** start Provided entries **

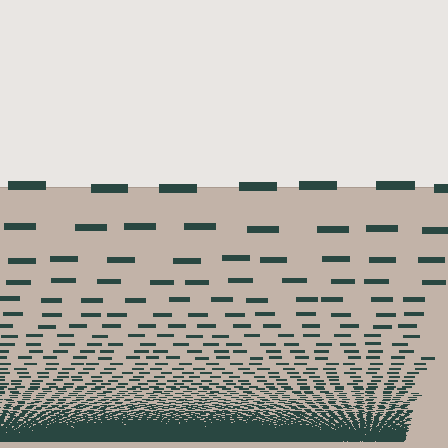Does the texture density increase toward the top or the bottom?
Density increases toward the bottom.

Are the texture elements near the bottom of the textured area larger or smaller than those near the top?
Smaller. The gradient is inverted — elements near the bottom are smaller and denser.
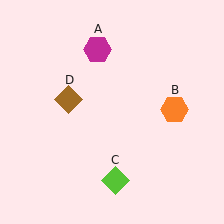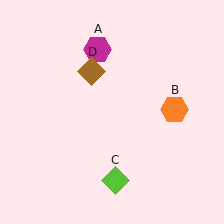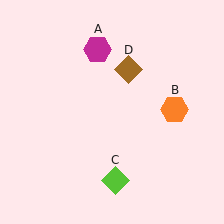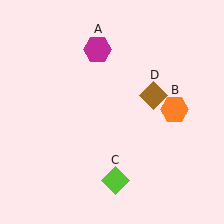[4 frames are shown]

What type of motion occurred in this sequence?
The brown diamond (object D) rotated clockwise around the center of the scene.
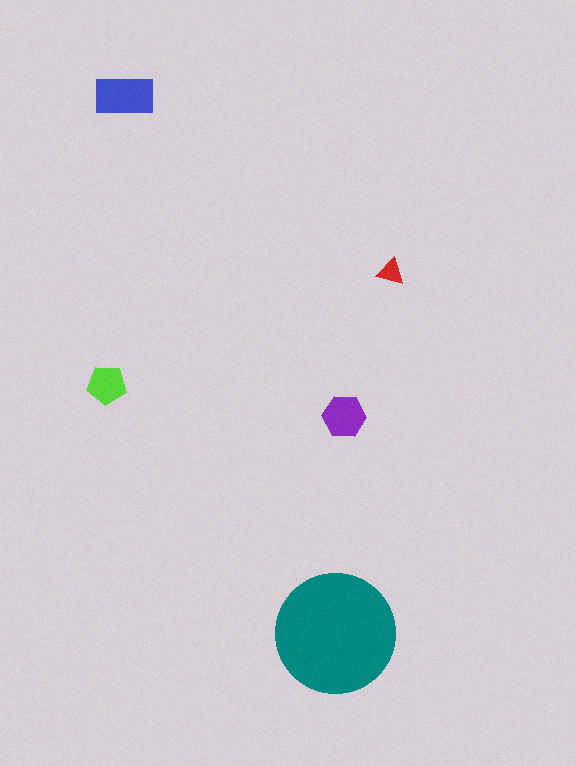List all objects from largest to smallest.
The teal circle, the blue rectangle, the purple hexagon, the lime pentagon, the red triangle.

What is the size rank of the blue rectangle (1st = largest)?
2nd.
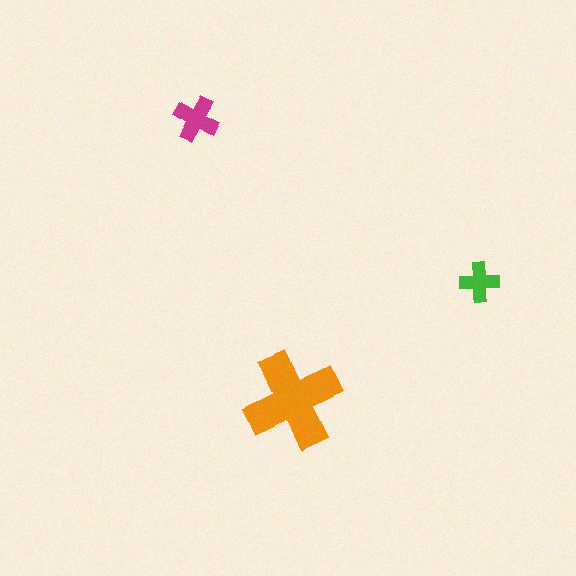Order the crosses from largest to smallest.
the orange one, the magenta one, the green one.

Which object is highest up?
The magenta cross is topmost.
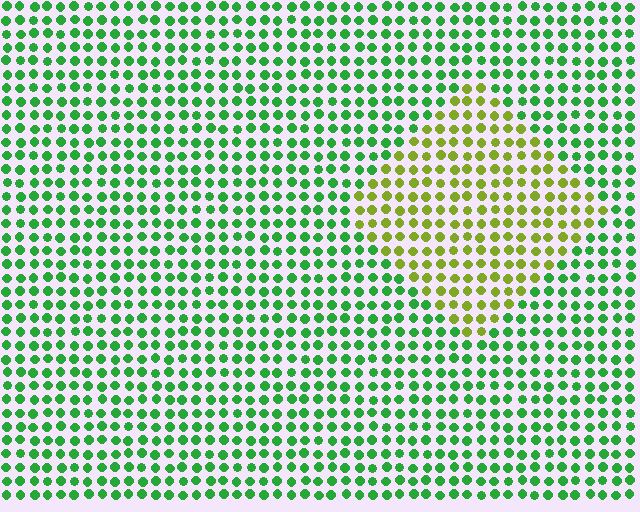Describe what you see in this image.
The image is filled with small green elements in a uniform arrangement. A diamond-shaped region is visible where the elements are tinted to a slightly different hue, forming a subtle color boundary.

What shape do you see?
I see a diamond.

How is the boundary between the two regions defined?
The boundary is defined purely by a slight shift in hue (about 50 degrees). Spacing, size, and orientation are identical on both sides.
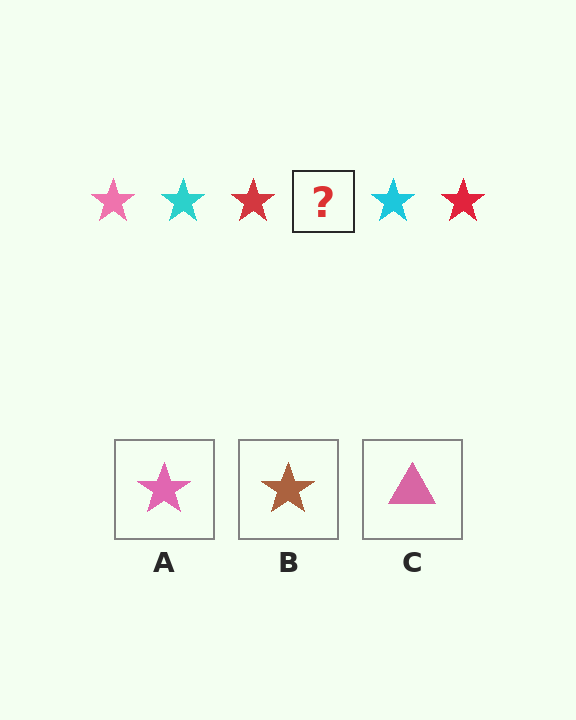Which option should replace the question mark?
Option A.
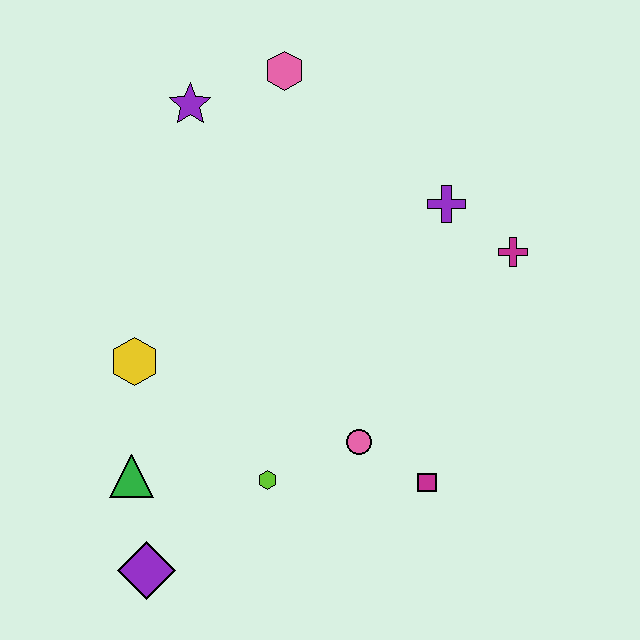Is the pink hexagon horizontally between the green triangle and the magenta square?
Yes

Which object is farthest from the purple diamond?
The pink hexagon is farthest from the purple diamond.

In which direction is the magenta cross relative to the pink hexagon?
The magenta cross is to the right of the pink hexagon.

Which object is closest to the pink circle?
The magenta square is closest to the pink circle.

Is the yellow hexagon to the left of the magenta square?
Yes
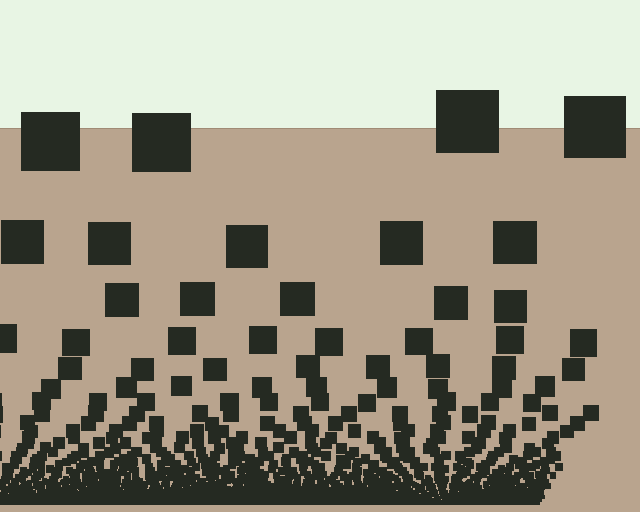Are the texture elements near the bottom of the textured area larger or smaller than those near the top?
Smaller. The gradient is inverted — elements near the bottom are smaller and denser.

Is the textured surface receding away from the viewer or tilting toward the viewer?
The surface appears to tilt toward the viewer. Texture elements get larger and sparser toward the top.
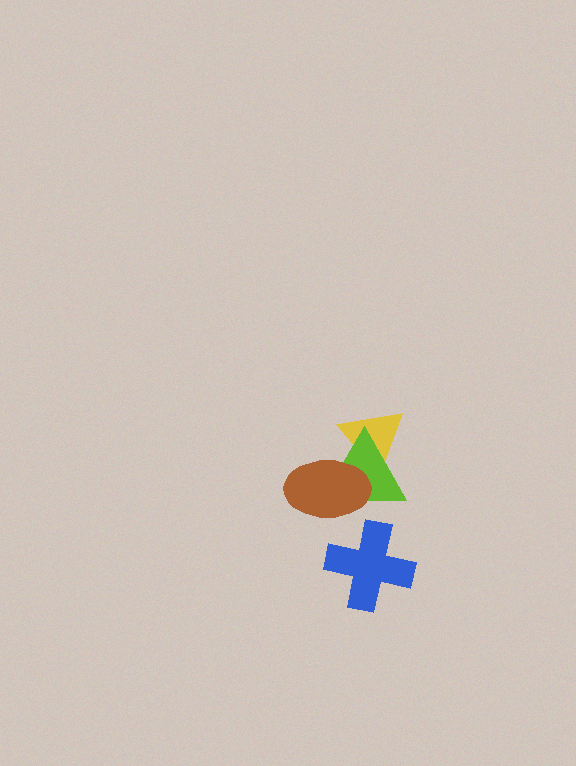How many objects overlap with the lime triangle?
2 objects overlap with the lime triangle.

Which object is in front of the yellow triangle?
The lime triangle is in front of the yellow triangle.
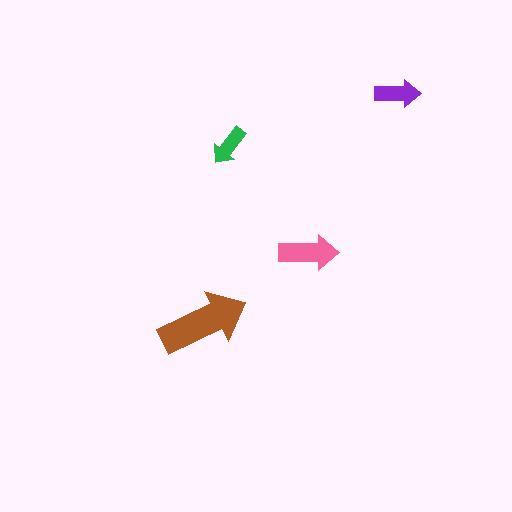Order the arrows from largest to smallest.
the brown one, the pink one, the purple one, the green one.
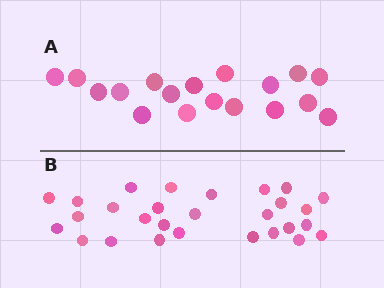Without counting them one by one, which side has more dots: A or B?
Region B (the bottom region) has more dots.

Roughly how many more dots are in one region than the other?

** end Provided entries **

- [Exercise directions]: Write out each entry exactly as given, but skip the pictures.

- [Answer to this problem]:
Does the texture density increase toward the top or the bottom?
Density increases toward the bottom.

Are the texture elements near the bottom of the textured area larger or smaller than those near the top?
Smaller. The gradient is inverted — elements near the bottom are smaller and denser.
[4 frames are shown]

What type of motion occurred in this sequence?
The brown diamond (object D) rotated clockwise around the center of the scene.
List all objects from largest to smallest.
The teal circle, the blue rectangle, the purple hexagon, the lime pentagon, the red triangle.

What is the size rank of the blue rectangle (1st = largest)?
2nd.
Order the crosses from largest to smallest.
the orange one, the magenta one, the green one.

Which object is highest up?
The magenta cross is topmost.
Describe what you see in this image.
The image is filled with small green elements in a uniform arrangement. A diamond-shaped region is visible where the elements are tinted to a slightly different hue, forming a subtle color boundary.

What shape do you see?
I see a diamond.

How is the boundary between the two regions defined?
The boundary is defined purely by a slight shift in hue (about 50 degrees). Spacing, size, and orientation are identical on both sides.
Which option should replace the question mark?
Option A.
Is the pink hexagon horizontally between the green triangle and the magenta square?
Yes

Which object is farthest from the purple diamond?
The pink hexagon is farthest from the purple diamond.

In which direction is the magenta cross relative to the pink hexagon?
The magenta cross is to the right of the pink hexagon.

Which object is closest to the pink circle?
The magenta square is closest to the pink circle.

Is the yellow hexagon to the left of the magenta square?
Yes
Are the texture elements near the bottom of the textured area larger or smaller than those near the top?
Smaller. The gradient is inverted — elements near the bottom are smaller and denser.

Is the textured surface receding away from the viewer or tilting toward the viewer?
The surface appears to tilt toward the viewer. Texture elements get larger and sparser toward the top.
How many objects overlap with the lime triangle?
2 objects overlap with the lime triangle.

Which object is in front of the yellow triangle?
The lime triangle is in front of the yellow triangle.
Order the arrows from largest to smallest.
the brown one, the pink one, the purple one, the green one.
Without counting them one by one, which side has more dots: A or B?
Region B (the bottom region) has more dots.

Roughly how many more dots are in one region than the other?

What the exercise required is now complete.